◆ EXERCISE AIM ◆
Every line from the one containing "How many cyan" through the end of the listing below goes in the output, exactly and without pictures.

◆ Data entries about shape features ◆
+-------+

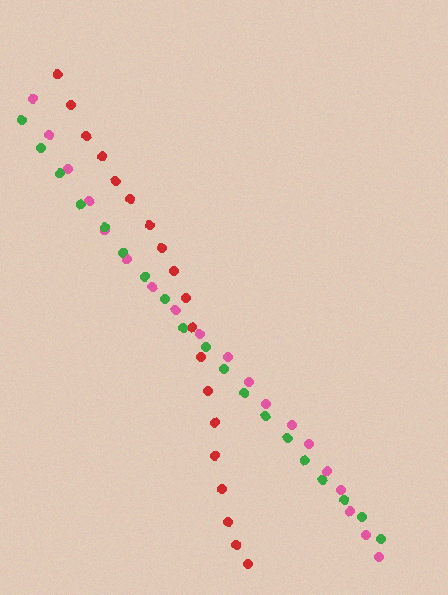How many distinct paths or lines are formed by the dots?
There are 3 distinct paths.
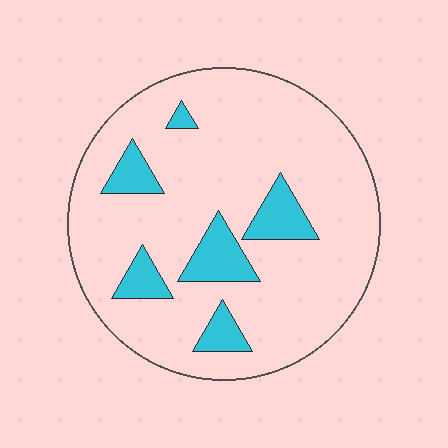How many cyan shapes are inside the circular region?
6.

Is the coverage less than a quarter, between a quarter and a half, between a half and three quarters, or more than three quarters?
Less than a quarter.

+-------+

◆ COMPLETED TASK ◆
How many cyan shapes are inside the circular region?
6.

Is the coverage less than a quarter, between a quarter and a half, between a half and three quarters, or more than three quarters?
Less than a quarter.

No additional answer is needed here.